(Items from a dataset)
(begin)
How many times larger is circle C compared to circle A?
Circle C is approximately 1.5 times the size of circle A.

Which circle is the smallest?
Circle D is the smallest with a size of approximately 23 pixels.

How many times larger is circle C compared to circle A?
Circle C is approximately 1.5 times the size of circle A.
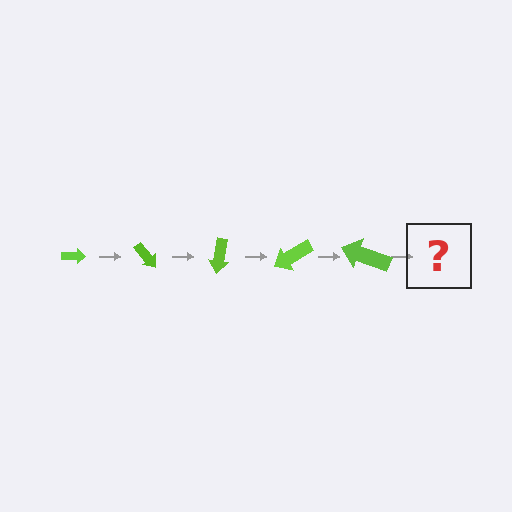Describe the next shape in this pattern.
It should be an arrow, larger than the previous one and rotated 250 degrees clockwise from the start.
(end)
Goal – Exclude the images and reproduce the remaining data exactly.

Expected answer –
How many times larger is circle C compared to circle A?
Circle C is approximately 1.5 times the size of circle A.

Which circle is the smallest?
Circle D is the smallest with a size of approximately 23 pixels.

How many times larger is circle C compared to circle A?
Circle C is approximately 1.5 times the size of circle A.
Describe the next shape in this pattern.
It should be an arrow, larger than the previous one and rotated 250 degrees clockwise from the start.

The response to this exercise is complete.